• Exercise details:
Only the lines holding the string "shown" are needed. Copy each one.

(Questions on rendered shapes)
begin
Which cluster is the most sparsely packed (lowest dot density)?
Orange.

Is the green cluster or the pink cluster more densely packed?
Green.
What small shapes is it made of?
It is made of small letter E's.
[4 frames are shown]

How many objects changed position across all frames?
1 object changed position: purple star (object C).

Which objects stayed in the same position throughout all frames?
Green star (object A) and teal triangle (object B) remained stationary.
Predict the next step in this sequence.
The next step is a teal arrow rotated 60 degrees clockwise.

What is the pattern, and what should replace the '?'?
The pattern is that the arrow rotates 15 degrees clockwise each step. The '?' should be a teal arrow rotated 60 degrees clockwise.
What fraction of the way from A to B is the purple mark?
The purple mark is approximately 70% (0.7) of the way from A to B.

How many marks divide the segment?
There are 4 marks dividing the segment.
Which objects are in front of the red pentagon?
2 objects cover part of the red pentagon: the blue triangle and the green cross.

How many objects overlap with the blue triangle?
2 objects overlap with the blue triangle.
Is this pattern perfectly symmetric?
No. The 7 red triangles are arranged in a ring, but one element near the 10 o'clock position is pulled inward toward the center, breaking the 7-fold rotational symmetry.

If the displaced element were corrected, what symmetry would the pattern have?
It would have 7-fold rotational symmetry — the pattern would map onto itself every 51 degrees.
end
begin
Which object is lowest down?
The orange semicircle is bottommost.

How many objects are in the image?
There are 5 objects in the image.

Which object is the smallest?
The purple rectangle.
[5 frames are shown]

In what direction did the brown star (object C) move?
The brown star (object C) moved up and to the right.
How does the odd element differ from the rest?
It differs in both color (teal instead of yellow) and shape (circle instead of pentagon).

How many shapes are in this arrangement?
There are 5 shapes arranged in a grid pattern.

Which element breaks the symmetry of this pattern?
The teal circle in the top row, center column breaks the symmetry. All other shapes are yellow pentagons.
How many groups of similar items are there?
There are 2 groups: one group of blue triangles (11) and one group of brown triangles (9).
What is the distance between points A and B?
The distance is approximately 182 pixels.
end
begin
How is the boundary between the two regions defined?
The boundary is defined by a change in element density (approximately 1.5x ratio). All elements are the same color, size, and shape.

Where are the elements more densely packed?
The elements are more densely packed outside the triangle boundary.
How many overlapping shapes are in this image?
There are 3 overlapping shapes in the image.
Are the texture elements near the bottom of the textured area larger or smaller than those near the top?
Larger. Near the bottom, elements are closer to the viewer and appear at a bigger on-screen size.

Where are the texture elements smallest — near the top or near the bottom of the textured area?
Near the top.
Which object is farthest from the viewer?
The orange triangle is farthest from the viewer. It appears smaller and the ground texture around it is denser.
end
• Solution to this exercise:
[4 frames are shown]
[5 frames are shown]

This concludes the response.